**The exercise**. In this exercise, return only the lines that run from the line with "What is the interior angle at vertex B?" to the end of the entries below, both included. Pictures are not copied.

**Shape perception records**.
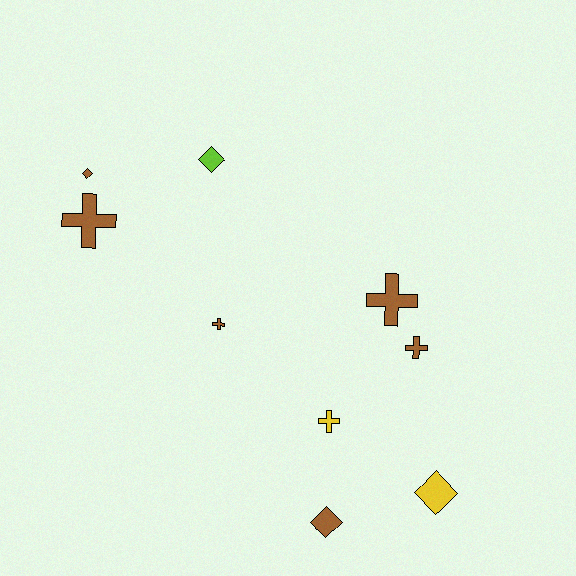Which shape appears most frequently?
Cross, with 5 objects.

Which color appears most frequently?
Brown, with 6 objects.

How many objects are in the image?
There are 9 objects.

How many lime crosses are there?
There are no lime crosses.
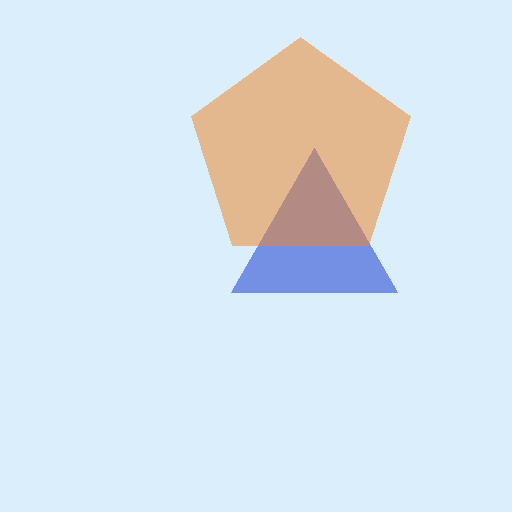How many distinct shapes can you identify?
There are 2 distinct shapes: a blue triangle, an orange pentagon.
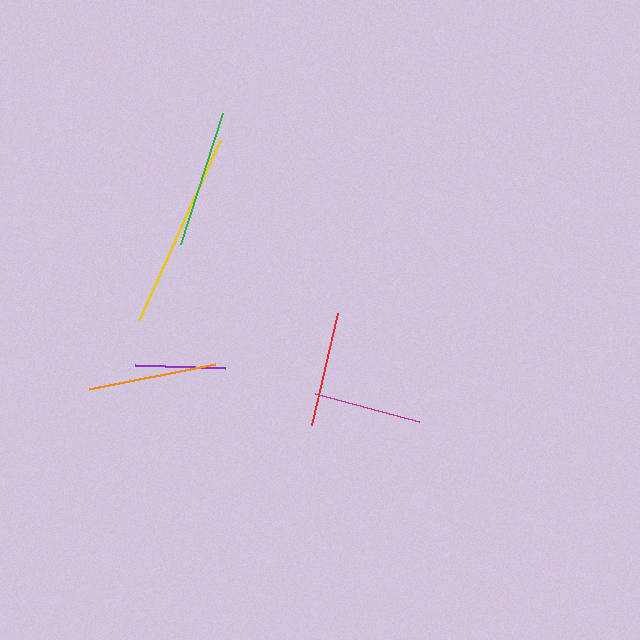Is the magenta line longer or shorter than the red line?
The red and magenta lines are approximately the same length (about 116 and 107 pixels).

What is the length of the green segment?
The green segment is approximately 138 pixels long.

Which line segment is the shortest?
The purple line is the shortest at approximately 90 pixels.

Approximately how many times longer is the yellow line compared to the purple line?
The yellow line is approximately 2.2 times the length of the purple line.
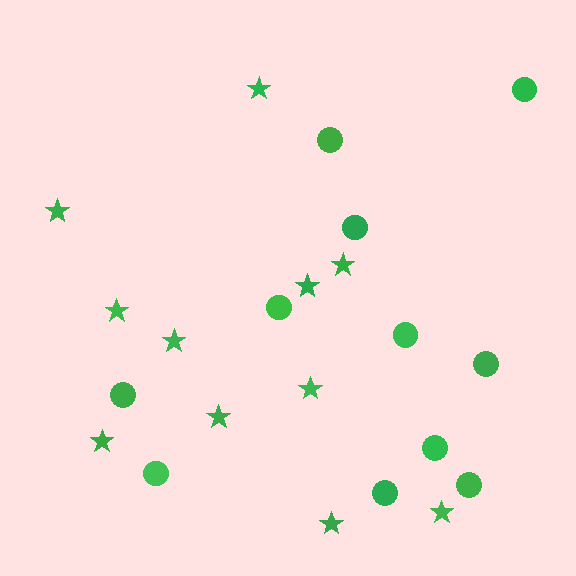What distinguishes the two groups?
There are 2 groups: one group of stars (11) and one group of circles (11).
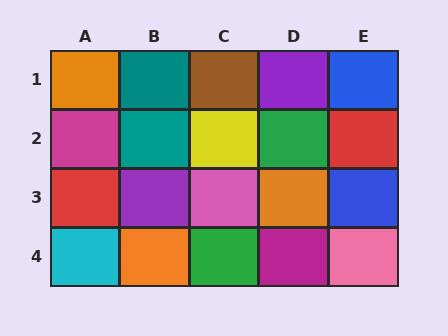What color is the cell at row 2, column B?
Teal.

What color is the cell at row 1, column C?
Brown.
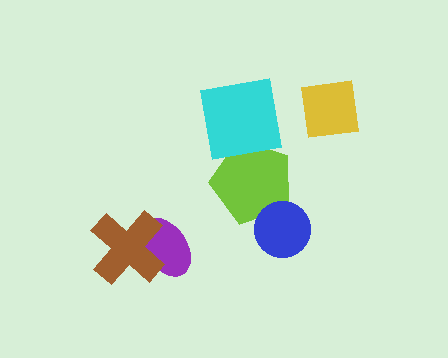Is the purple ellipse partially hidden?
Yes, it is partially covered by another shape.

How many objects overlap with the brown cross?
1 object overlaps with the brown cross.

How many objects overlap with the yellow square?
0 objects overlap with the yellow square.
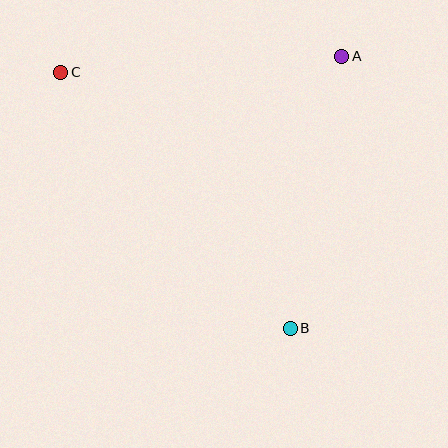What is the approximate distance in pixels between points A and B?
The distance between A and B is approximately 277 pixels.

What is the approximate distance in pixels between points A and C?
The distance between A and C is approximately 282 pixels.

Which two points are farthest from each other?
Points B and C are farthest from each other.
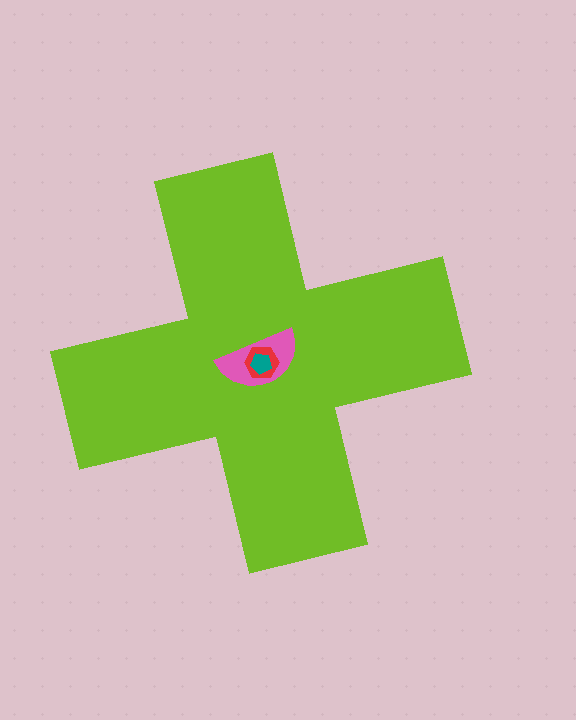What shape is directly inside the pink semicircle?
The red hexagon.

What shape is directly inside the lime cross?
The pink semicircle.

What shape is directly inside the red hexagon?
The teal pentagon.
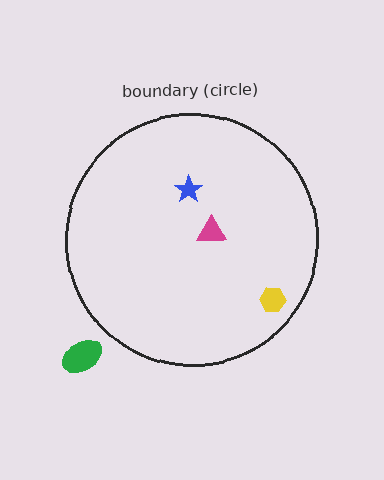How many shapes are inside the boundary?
3 inside, 1 outside.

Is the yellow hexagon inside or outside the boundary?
Inside.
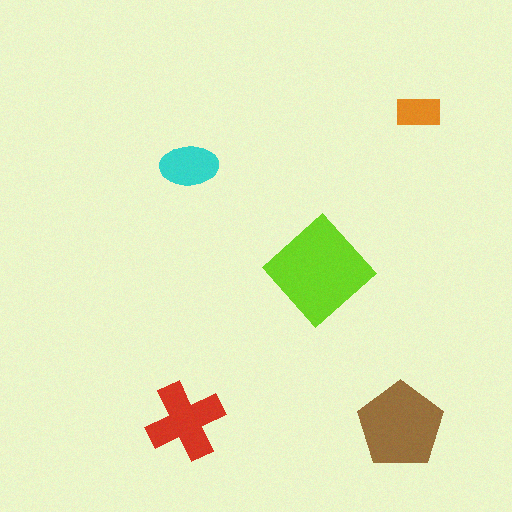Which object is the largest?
The lime diamond.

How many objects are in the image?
There are 5 objects in the image.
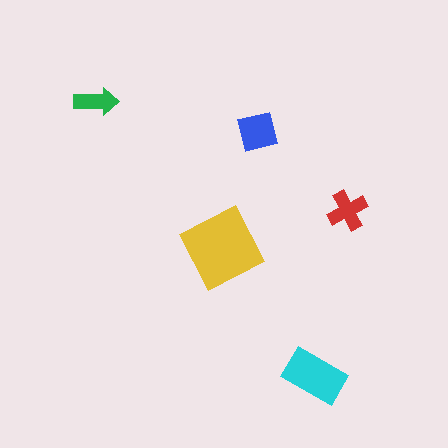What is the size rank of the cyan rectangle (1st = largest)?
2nd.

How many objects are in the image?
There are 5 objects in the image.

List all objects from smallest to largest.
The green arrow, the red cross, the blue square, the cyan rectangle, the yellow square.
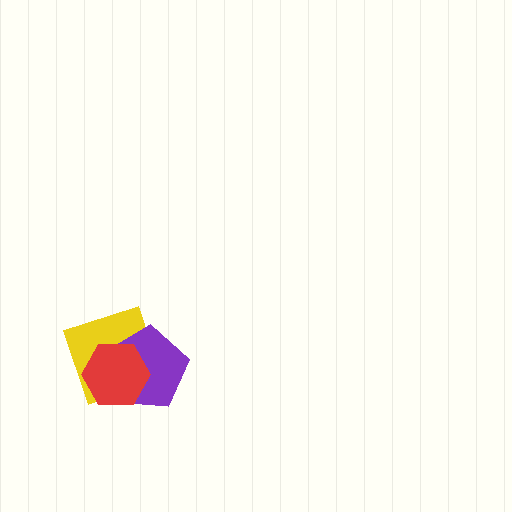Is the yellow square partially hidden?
Yes, it is partially covered by another shape.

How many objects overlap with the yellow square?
2 objects overlap with the yellow square.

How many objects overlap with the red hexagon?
2 objects overlap with the red hexagon.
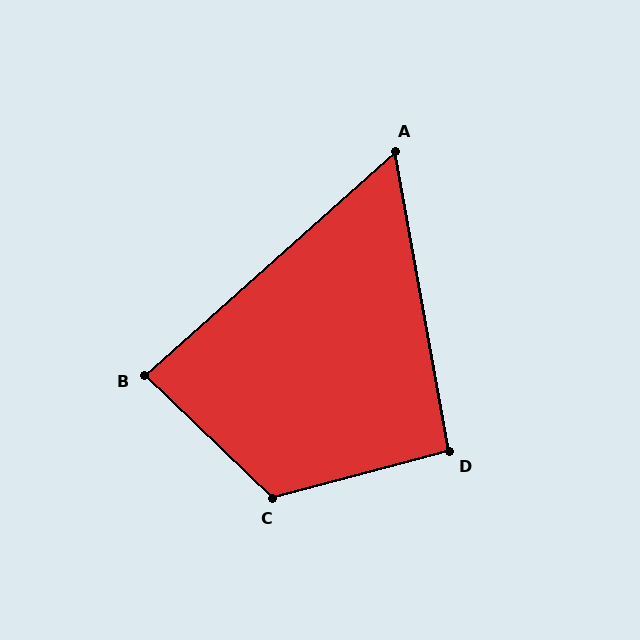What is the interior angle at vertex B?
Approximately 85 degrees (acute, close to a right angle).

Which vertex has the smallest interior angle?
A, at approximately 58 degrees.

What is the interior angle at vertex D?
Approximately 95 degrees (obtuse, close to a right angle).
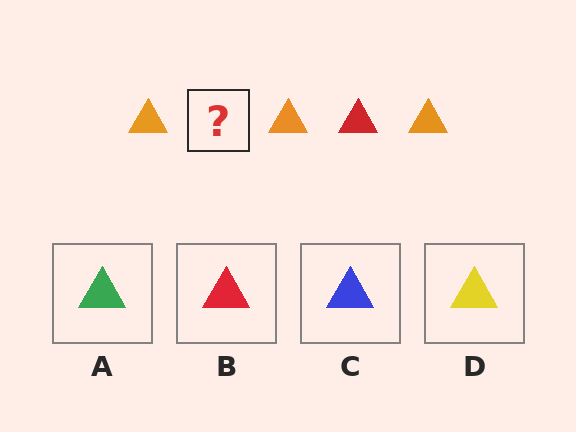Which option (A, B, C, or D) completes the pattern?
B.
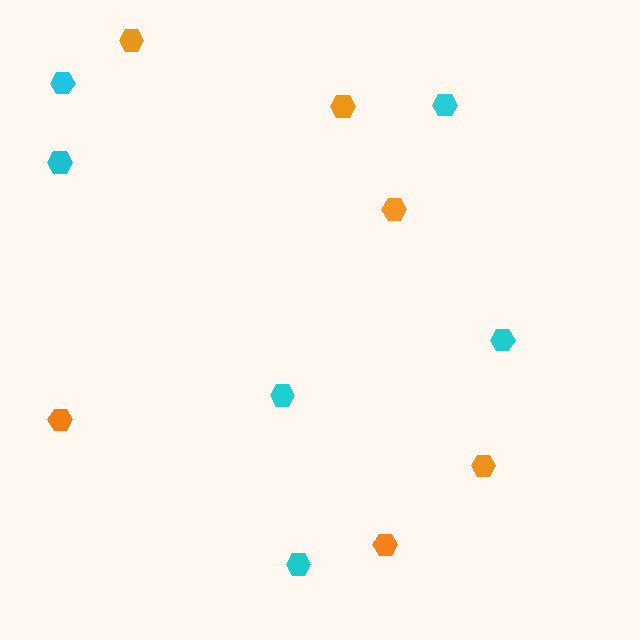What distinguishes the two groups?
There are 2 groups: one group of orange hexagons (6) and one group of cyan hexagons (6).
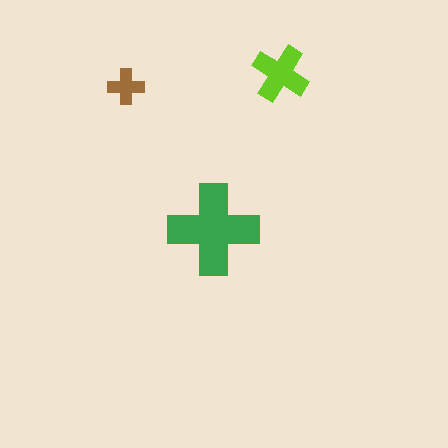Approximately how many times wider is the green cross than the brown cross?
About 2.5 times wider.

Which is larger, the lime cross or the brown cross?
The lime one.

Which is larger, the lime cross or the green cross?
The green one.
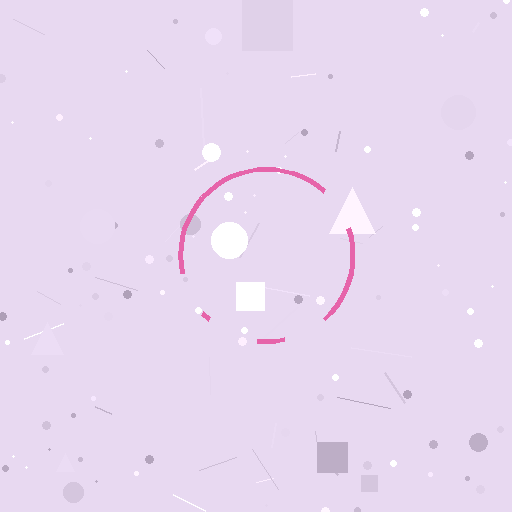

**Completed task**.
What is the interior angle at vertex B?
Approximately 85 degrees (acute, close to a right angle).

Which vertex has the smallest interior angle?
A, at approximately 58 degrees.

What is the interior angle at vertex D?
Approximately 95 degrees (obtuse, close to a right angle).
Which option (A, B, C, or D) completes the pattern?
B.
What distinguishes the two groups?
There are 2 groups: one group of orange hexagons (6) and one group of cyan hexagons (6).
Approximately how many times wider is the green cross than the brown cross?
About 2.5 times wider.

Which is larger, the lime cross or the brown cross?
The lime one.

Which is larger, the lime cross or the green cross?
The green one.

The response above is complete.